• WRITTEN EXERCISE:
Each entry below should be written out exactly as it is, with no pictures.

• DATA SUPPLIED:
╔══
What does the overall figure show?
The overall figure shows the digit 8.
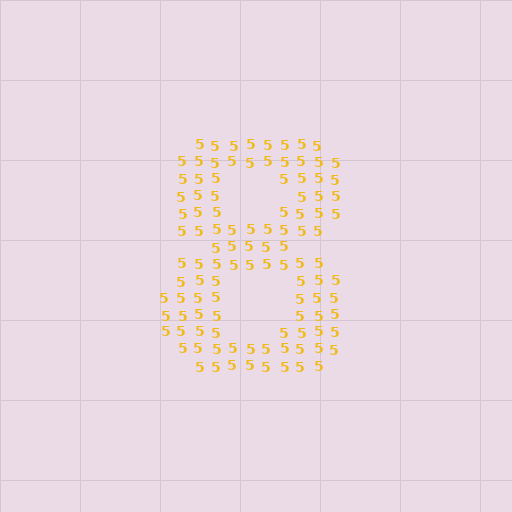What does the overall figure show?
The overall figure shows the digit 8.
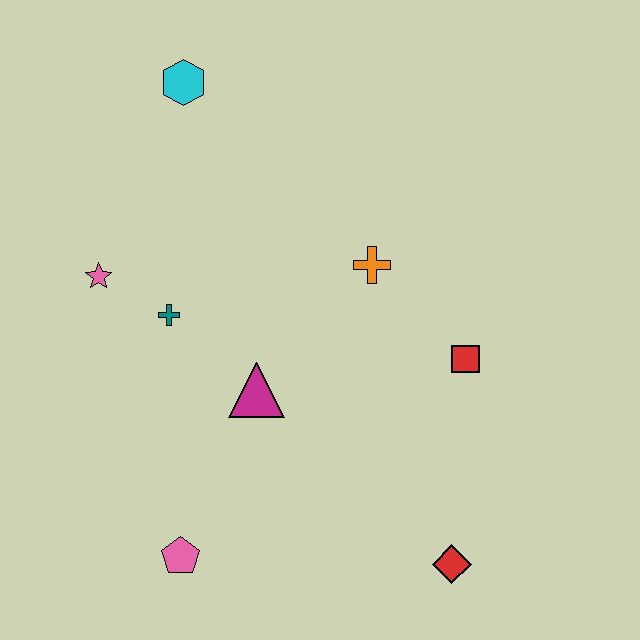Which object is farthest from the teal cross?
The red diamond is farthest from the teal cross.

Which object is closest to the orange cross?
The red square is closest to the orange cross.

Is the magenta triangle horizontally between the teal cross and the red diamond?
Yes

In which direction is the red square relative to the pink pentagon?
The red square is to the right of the pink pentagon.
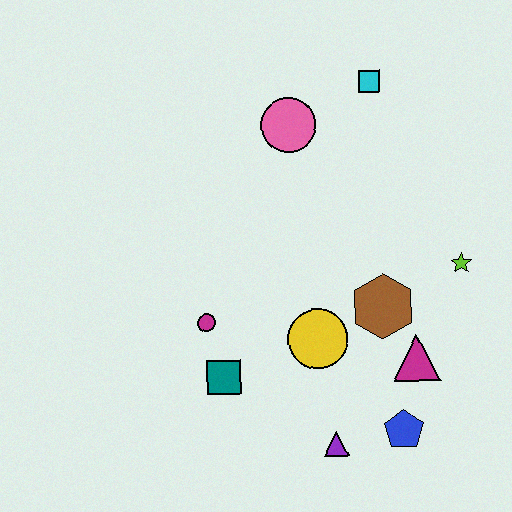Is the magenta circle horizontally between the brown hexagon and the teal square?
No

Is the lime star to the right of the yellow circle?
Yes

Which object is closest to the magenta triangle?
The brown hexagon is closest to the magenta triangle.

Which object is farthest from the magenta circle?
The cyan square is farthest from the magenta circle.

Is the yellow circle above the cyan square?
No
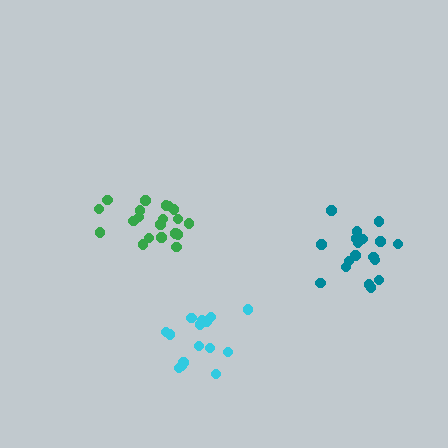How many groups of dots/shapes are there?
There are 3 groups.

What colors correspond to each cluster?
The clusters are colored: cyan, teal, green.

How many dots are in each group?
Group 1: 15 dots, Group 2: 18 dots, Group 3: 21 dots (54 total).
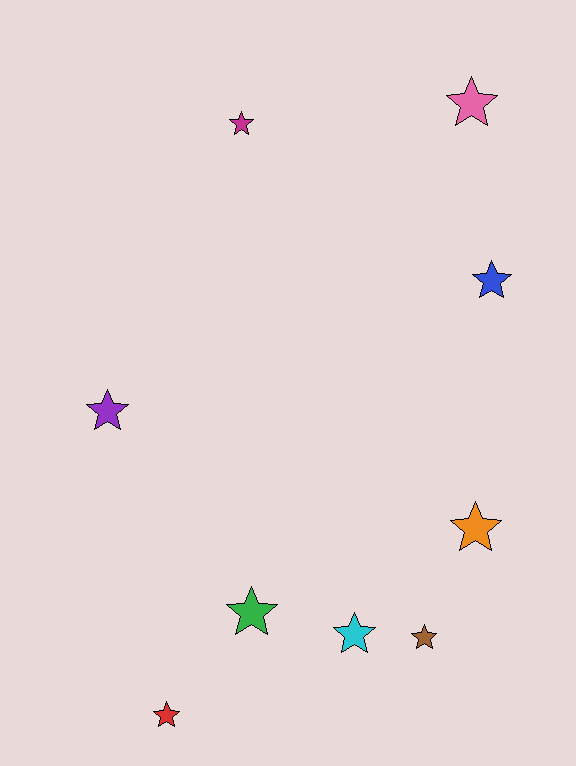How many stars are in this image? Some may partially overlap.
There are 9 stars.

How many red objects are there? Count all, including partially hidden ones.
There is 1 red object.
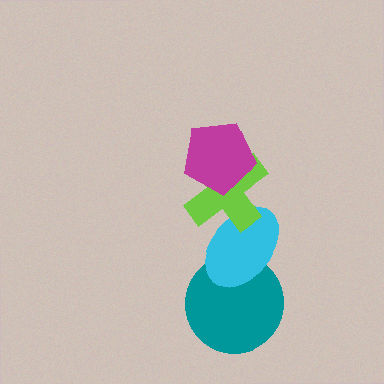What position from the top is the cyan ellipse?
The cyan ellipse is 3rd from the top.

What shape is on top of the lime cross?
The magenta pentagon is on top of the lime cross.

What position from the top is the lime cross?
The lime cross is 2nd from the top.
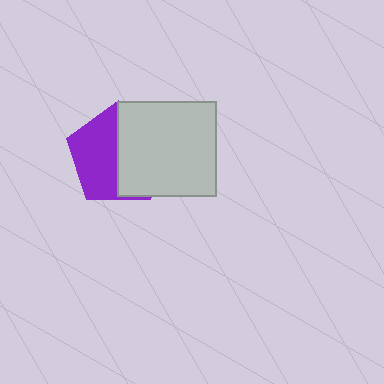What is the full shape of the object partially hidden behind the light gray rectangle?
The partially hidden object is a purple pentagon.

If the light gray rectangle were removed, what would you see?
You would see the complete purple pentagon.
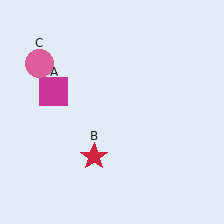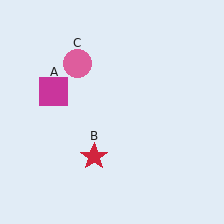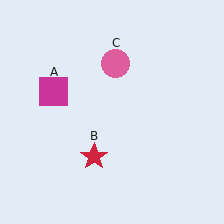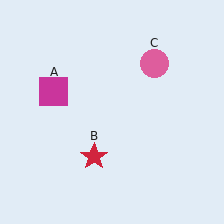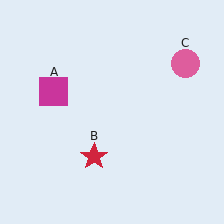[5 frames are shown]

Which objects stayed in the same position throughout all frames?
Magenta square (object A) and red star (object B) remained stationary.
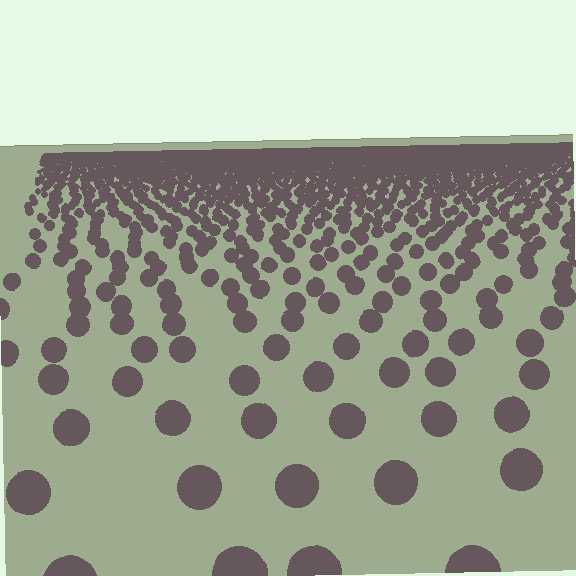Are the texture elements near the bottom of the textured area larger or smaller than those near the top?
Larger. Near the bottom, elements are closer to the viewer and appear at a bigger on-screen size.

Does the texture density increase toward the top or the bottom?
Density increases toward the top.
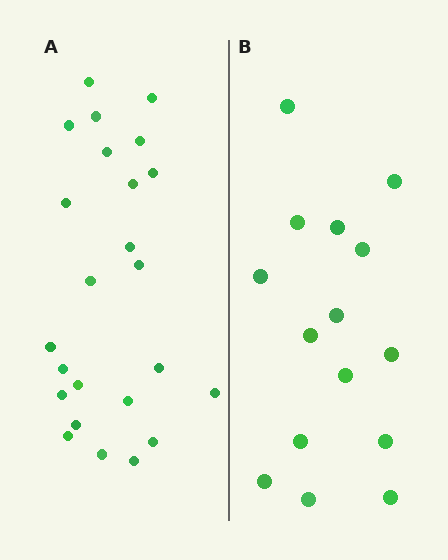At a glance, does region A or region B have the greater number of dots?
Region A (the left region) has more dots.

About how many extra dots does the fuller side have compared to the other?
╚══
• OUTPUT BELOW:
What does the overall figure show?
The overall figure shows the digit 8.
What does the overall figure show?
The overall figure shows the digit 8.
Which object is farthest from the teal cross?
The red diamond is farthest from the teal cross.

Which object is closest to the orange cross?
The red square is closest to the orange cross.

Is the magenta triangle horizontally between the teal cross and the red diamond?
Yes

In which direction is the red square relative to the pink pentagon?
The red square is to the right of the pink pentagon.
Is the magenta circle horizontally between the brown hexagon and the teal square?
No

Is the lime star to the right of the yellow circle?
Yes

Which object is closest to the magenta triangle?
The brown hexagon is closest to the magenta triangle.

Which object is farthest from the magenta circle?
The cyan square is farthest from the magenta circle.

Is the yellow circle above the cyan square?
No
How many groups of dots/shapes are there?
There are 3 groups.

What colors correspond to each cluster?
The clusters are colored: cyan, teal, green.

How many dots are in each group?
Group 1: 15 dots, Group 2: 18 dots, Group 3: 21 dots (54 total).
How many stars are in this image? Some may partially overlap.
There are 9 stars.

How many red objects are there? Count all, including partially hidden ones.
There is 1 red object.
What position from the top is the cyan ellipse?
The cyan ellipse is 3rd from the top.

What shape is on top of the lime cross?
The magenta pentagon is on top of the lime cross.

What position from the top is the lime cross?
The lime cross is 2nd from the top.
What is the full shape of the object partially hidden behind the light gray rectangle?
The partially hidden object is a purple pentagon.

If the light gray rectangle were removed, what would you see?
You would see the complete purple pentagon.
[5 frames are shown]

Which objects stayed in the same position throughout all frames?
Magenta square (object A) and red star (object B) remained stationary.
Are the texture elements near the bottom of the textured area larger or smaller than those near the top?
Larger. Near the bottom, elements are closer to the viewer and appear at a bigger on-screen size.

Does the texture density increase toward the top or the bottom?
Density increases toward the top.
At a glance, does region A or region B have the greater number of dots?
Region A (the left region) has more dots.

About how many extra dots does the fuller side have compared to the other?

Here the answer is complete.